Questions on shapes in pictures:
++++
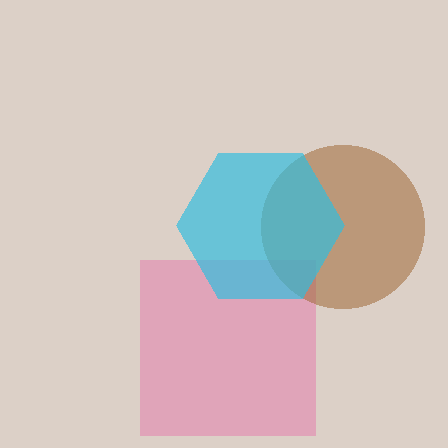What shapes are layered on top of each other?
The layered shapes are: a pink square, a brown circle, a cyan hexagon.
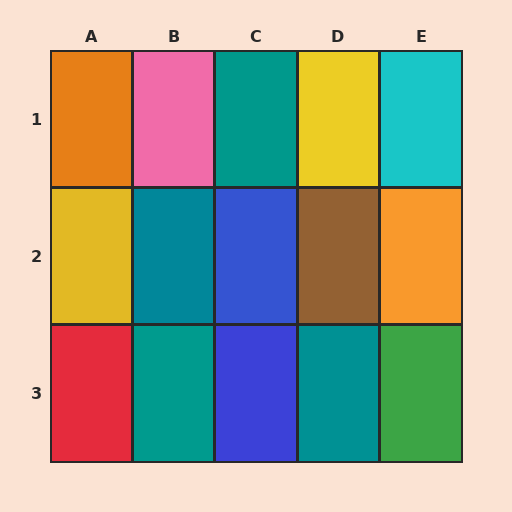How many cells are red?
1 cell is red.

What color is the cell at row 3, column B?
Teal.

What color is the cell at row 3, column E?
Green.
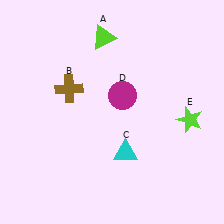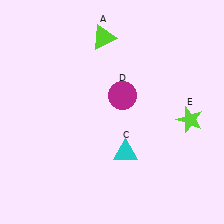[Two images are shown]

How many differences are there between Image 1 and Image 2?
There is 1 difference between the two images.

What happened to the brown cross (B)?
The brown cross (B) was removed in Image 2. It was in the top-left area of Image 1.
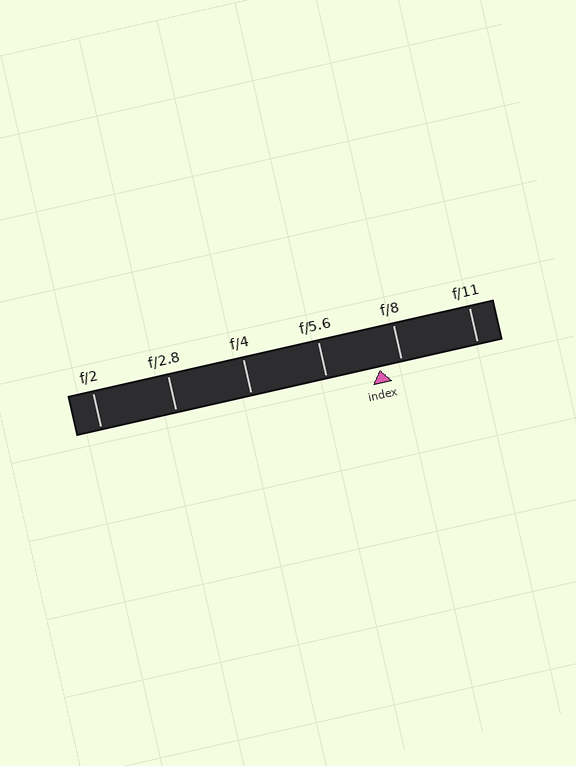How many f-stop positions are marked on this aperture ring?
There are 6 f-stop positions marked.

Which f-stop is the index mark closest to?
The index mark is closest to f/8.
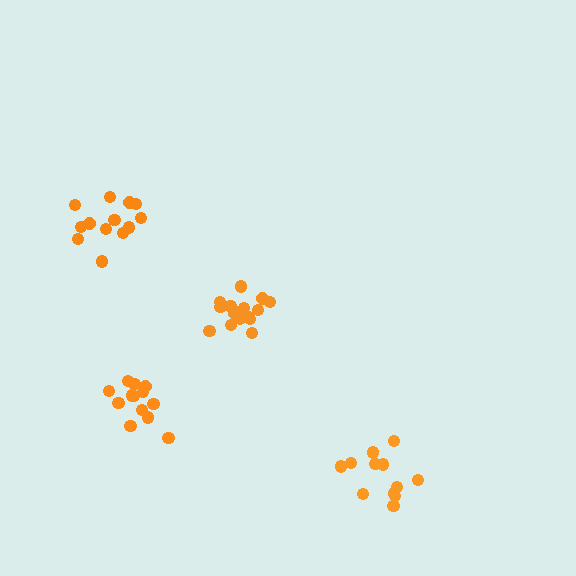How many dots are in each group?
Group 1: 16 dots, Group 2: 12 dots, Group 3: 14 dots, Group 4: 13 dots (55 total).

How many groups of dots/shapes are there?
There are 4 groups.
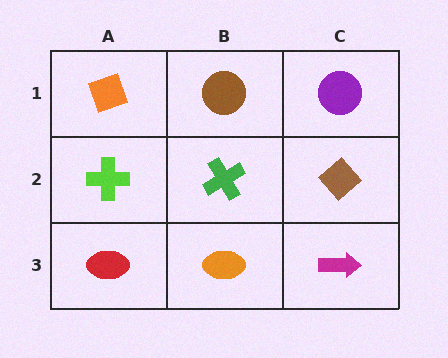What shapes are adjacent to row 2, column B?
A brown circle (row 1, column B), an orange ellipse (row 3, column B), a lime cross (row 2, column A), a brown diamond (row 2, column C).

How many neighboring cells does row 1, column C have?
2.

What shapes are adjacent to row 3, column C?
A brown diamond (row 2, column C), an orange ellipse (row 3, column B).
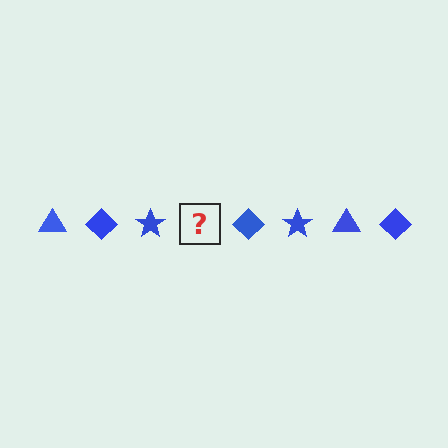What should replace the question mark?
The question mark should be replaced with a blue triangle.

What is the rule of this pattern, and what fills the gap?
The rule is that the pattern cycles through triangle, diamond, star shapes in blue. The gap should be filled with a blue triangle.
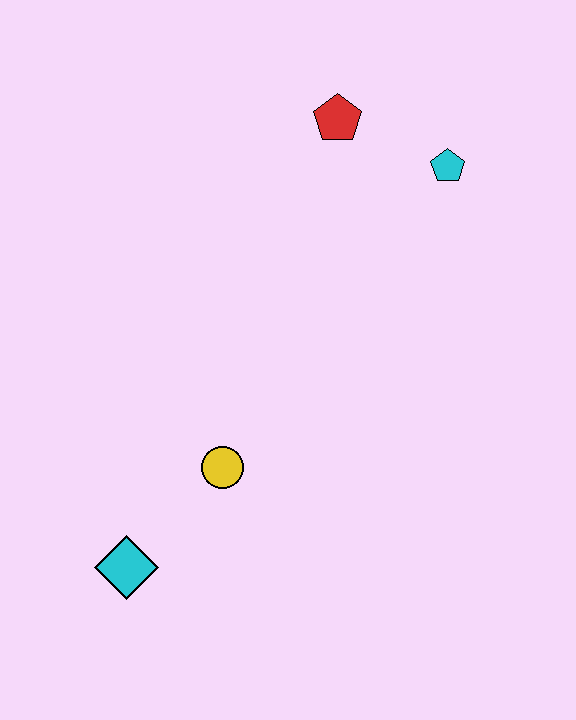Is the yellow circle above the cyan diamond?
Yes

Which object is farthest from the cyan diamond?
The cyan pentagon is farthest from the cyan diamond.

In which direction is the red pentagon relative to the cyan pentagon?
The red pentagon is to the left of the cyan pentagon.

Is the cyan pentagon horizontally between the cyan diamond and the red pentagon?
No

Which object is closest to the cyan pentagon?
The red pentagon is closest to the cyan pentagon.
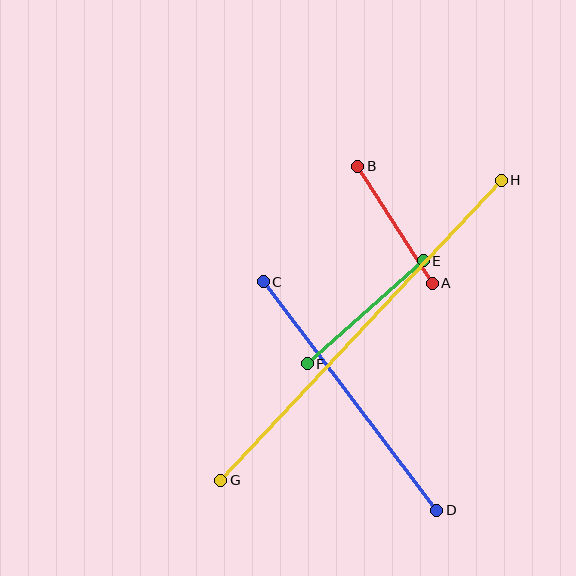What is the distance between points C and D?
The distance is approximately 287 pixels.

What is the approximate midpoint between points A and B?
The midpoint is at approximately (395, 225) pixels.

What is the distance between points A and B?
The distance is approximately 138 pixels.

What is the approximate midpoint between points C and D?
The midpoint is at approximately (350, 396) pixels.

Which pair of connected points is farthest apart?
Points G and H are farthest apart.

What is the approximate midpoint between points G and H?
The midpoint is at approximately (361, 330) pixels.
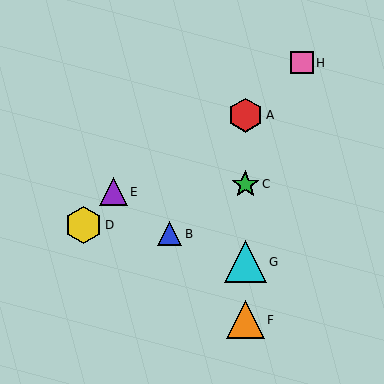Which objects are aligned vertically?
Objects A, C, F, G are aligned vertically.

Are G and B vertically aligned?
No, G is at x≈245 and B is at x≈170.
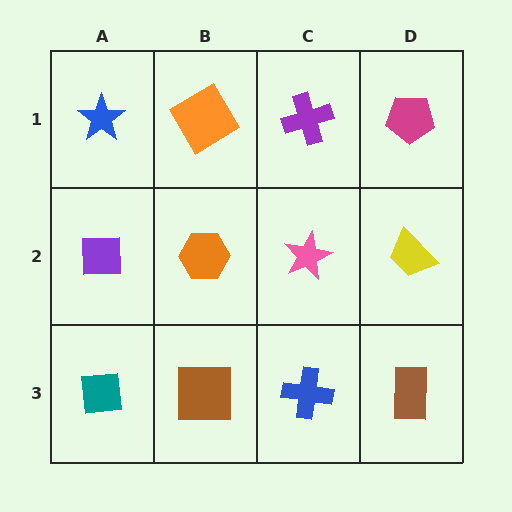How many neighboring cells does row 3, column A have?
2.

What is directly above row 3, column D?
A yellow trapezoid.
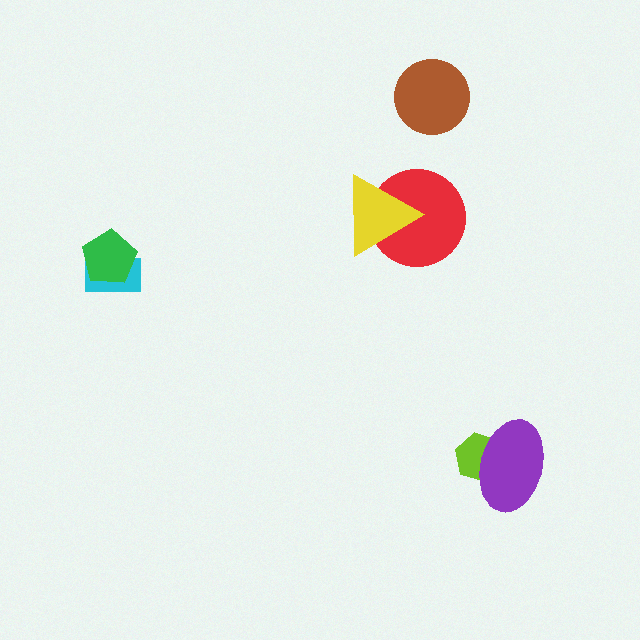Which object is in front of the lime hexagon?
The purple ellipse is in front of the lime hexagon.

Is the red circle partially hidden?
Yes, it is partially covered by another shape.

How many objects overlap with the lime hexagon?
1 object overlaps with the lime hexagon.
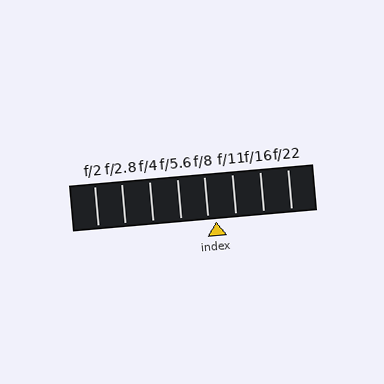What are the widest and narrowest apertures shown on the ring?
The widest aperture shown is f/2 and the narrowest is f/22.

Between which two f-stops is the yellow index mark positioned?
The index mark is between f/8 and f/11.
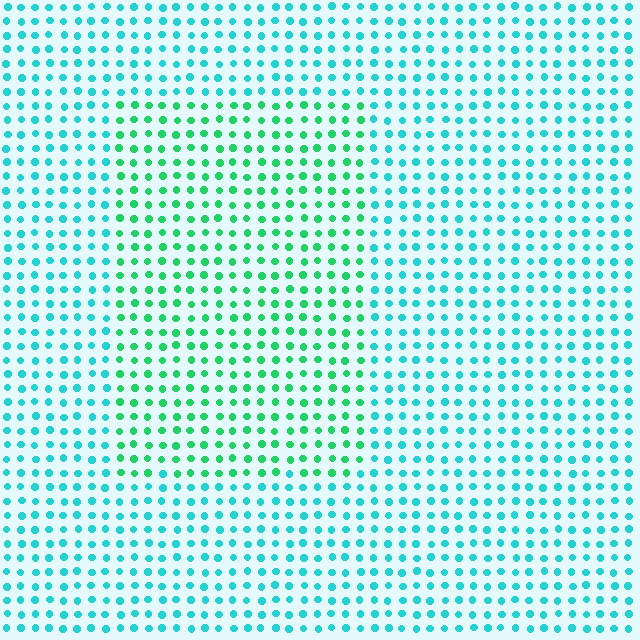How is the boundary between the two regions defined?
The boundary is defined purely by a slight shift in hue (about 37 degrees). Spacing, size, and orientation are identical on both sides.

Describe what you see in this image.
The image is filled with small cyan elements in a uniform arrangement. A rectangle-shaped region is visible where the elements are tinted to a slightly different hue, forming a subtle color boundary.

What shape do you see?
I see a rectangle.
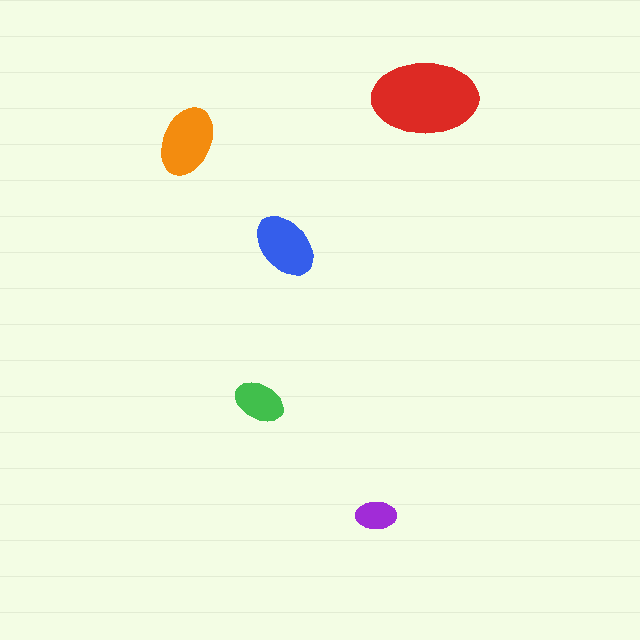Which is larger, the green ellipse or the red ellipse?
The red one.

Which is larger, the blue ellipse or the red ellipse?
The red one.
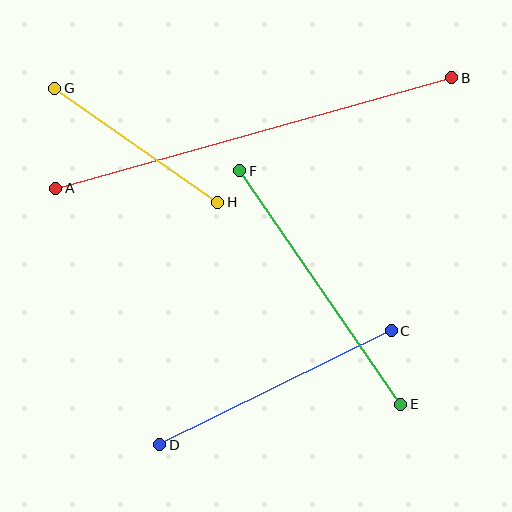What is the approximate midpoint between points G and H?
The midpoint is at approximately (136, 145) pixels.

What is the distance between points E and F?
The distance is approximately 284 pixels.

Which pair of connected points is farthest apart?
Points A and B are farthest apart.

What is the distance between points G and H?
The distance is approximately 199 pixels.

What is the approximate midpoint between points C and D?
The midpoint is at approximately (276, 388) pixels.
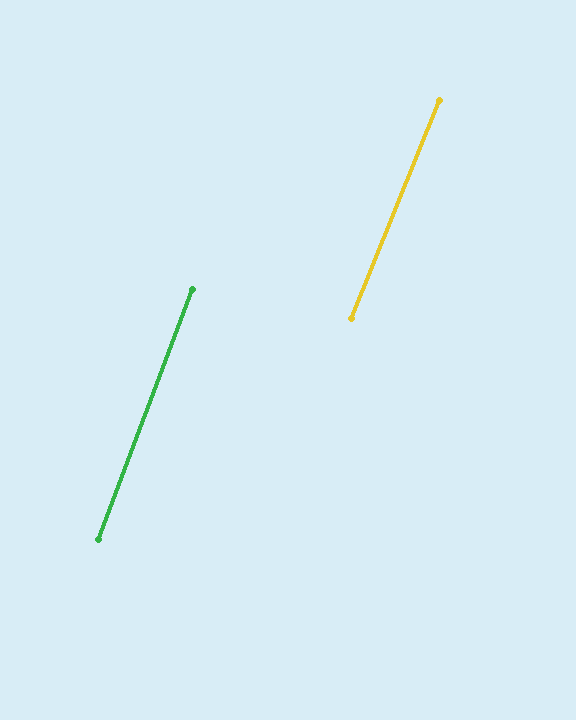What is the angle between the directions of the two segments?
Approximately 2 degrees.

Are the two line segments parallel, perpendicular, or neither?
Parallel — their directions differ by only 1.6°.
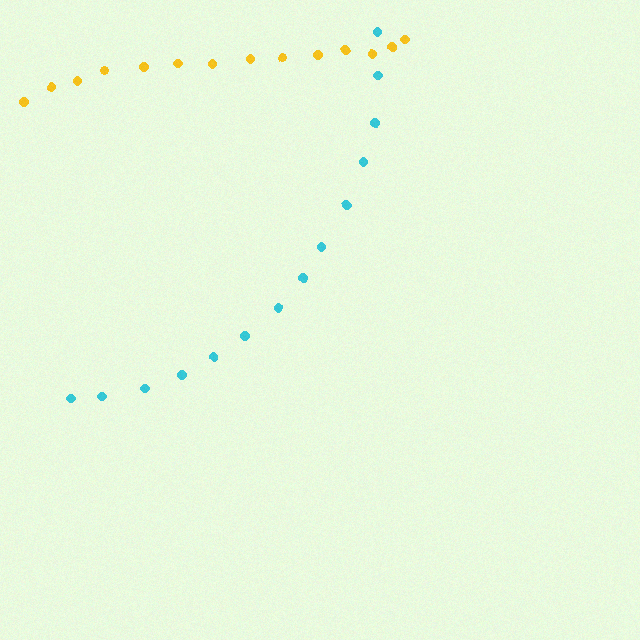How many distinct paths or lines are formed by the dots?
There are 2 distinct paths.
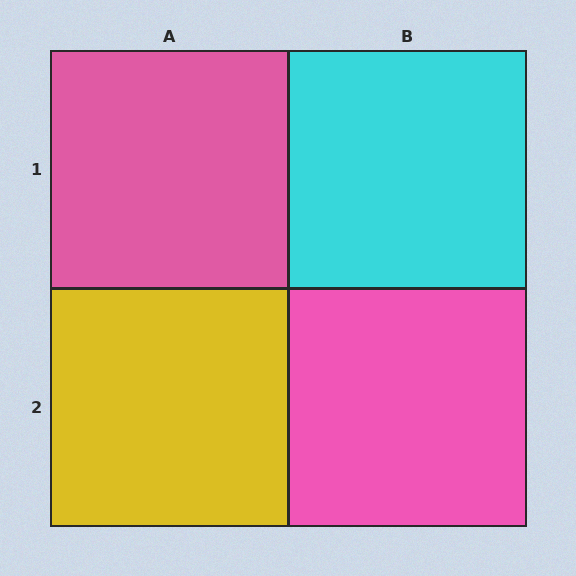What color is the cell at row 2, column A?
++++
* _EXERCISE PROMPT_: Copy nothing but the lines from the line holding "How many objects" through the last line of the entries, exactly, while leaving out the pictures.

* _EXPECTED ANSWER_:
How many objects overlap with the lime hexagon?
1 object overlaps with the lime hexagon.
What are the widest and narrowest apertures shown on the ring?
The widest aperture shown is f/2 and the narrowest is f/22.

Between which two f-stops is the yellow index mark positioned?
The index mark is between f/8 and f/11.
How is the boundary between the two regions defined?
The boundary is defined purely by a slight shift in hue (about 37 degrees). Spacing, size, and orientation are identical on both sides.

Describe what you see in this image.
The image is filled with small cyan elements in a uniform arrangement. A rectangle-shaped region is visible where the elements are tinted to a slightly different hue, forming a subtle color boundary.

What shape do you see?
I see a rectangle.
Which is larger, the green ellipse or the red ellipse?
The red one.

Which is larger, the blue ellipse or the red ellipse?
The red one.
What is the approximate midpoint between points G and H?
The midpoint is at approximately (136, 145) pixels.

What is the distance between points E and F?
The distance is approximately 284 pixels.

Which pair of connected points is farthest apart?
Points A and B are farthest apart.

What is the distance between points G and H?
The distance is approximately 199 pixels.

What is the approximate midpoint between points C and D?
The midpoint is at approximately (276, 388) pixels.
What is the angle between the directions of the two segments?
Approximately 2 degrees.

Are the two line segments parallel, perpendicular, or neither?
Parallel — their directions differ by only 1.6°.
How many distinct paths or lines are formed by the dots?
There are 2 distinct paths.
What color is the cell at row 2, column A?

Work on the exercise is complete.